RECORDS FOR THIS TASK:

◇ ◇ ◇ ◇ ◇

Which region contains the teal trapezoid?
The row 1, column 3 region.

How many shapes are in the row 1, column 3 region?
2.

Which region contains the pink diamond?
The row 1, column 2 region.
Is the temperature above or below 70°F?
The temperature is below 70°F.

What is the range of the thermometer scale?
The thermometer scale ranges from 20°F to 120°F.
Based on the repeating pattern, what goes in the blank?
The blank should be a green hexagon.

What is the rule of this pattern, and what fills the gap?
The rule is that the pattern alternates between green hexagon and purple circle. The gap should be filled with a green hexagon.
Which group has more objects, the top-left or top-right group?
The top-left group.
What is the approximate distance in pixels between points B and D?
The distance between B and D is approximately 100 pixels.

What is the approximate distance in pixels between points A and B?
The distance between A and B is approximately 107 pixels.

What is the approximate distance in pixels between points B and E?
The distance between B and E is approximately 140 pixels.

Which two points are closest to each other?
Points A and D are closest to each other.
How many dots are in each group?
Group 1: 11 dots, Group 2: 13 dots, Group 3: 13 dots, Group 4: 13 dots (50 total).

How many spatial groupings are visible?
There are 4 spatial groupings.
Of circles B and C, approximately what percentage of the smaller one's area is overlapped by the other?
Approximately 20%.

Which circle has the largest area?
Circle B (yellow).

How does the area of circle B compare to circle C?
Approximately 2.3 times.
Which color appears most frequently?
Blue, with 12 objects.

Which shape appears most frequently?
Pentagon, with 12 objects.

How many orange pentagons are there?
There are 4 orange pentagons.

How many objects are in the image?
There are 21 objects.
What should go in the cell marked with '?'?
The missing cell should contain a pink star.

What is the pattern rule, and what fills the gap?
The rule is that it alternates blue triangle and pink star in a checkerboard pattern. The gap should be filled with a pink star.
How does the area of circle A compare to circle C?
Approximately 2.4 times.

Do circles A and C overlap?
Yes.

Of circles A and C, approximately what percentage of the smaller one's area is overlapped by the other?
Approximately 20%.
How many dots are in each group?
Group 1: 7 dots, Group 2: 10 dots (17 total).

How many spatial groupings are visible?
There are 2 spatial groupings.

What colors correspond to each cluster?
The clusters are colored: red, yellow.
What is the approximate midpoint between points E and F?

◇ ◇ ◇ ◇ ◇

PROBLEM DESCRIPTION: Print every record above exactly as written.

SOLUTION TO THIS PROBLEM:
Which region contains the teal trapezoid?
The row 1, column 3 region.

How many shapes are in the row 1, column 3 region?
2.

Which region contains the pink diamond?
The row 1, column 2 region.
Is the temperature above or below 70°F?
The temperature is below 70°F.

What is the range of the thermometer scale?
The thermometer scale ranges from 20°F to 120°F.
Based on the repeating pattern, what goes in the blank?
The blank should be a green hexagon.

What is the rule of this pattern, and what fills the gap?
The rule is that the pattern alternates between green hexagon and purple circle. The gap should be filled with a green hexagon.
Which group has more objects, the top-left or top-right group?
The top-left group.
What is the approximate distance in pixels between points B and D?
The distance between B and D is approximately 100 pixels.

What is the approximate distance in pixels between points A and B?
The distance between A and B is approximately 107 pixels.

What is the approximate distance in pixels between points B and E?
The distance between B and E is approximately 140 pixels.

Which two points are closest to each other?
Points A and D are closest to each other.
How many dots are in each group?
Group 1: 11 dots, Group 2: 13 dots, Group 3: 13 dots, Group 4: 13 dots (50 total).

How many spatial groupings are visible?
There are 4 spatial groupings.
Of circles B and C, approximately what percentage of the smaller one's area is overlapped by the other?
Approximately 20%.

Which circle has the largest area?
Circle B (yellow).

How does the area of circle B compare to circle C?
Approximately 2.3 times.
Which color appears most frequently?
Blue, with 12 objects.

Which shape appears most frequently?
Pentagon, with 12 objects.

How many orange pentagons are there?
There are 4 orange pentagons.

How many objects are in the image?
There are 21 objects.
What should go in the cell marked with '?'?
The missing cell should contain a pink star.

What is the pattern rule, and what fills the gap?
The rule is that it alternates blue triangle and pink star in a checkerboard pattern. The gap should be filled with a pink star.
How does the area of circle A compare to circle C?
Approximately 2.4 times.

Do circles A and C overlap?
Yes.

Of circles A and C, approximately what percentage of the smaller one's area is overlapped by the other?
Approximately 20%.
How many dots are in each group?
Group 1: 7 dots, Group 2: 10 dots (17 total).

How many spatial groupings are visible?
There are 2 spatial groupings.

What colors correspond to each cluster?
The clusters are colored: red, yellow.
What is the approximate midpoint between points E and F?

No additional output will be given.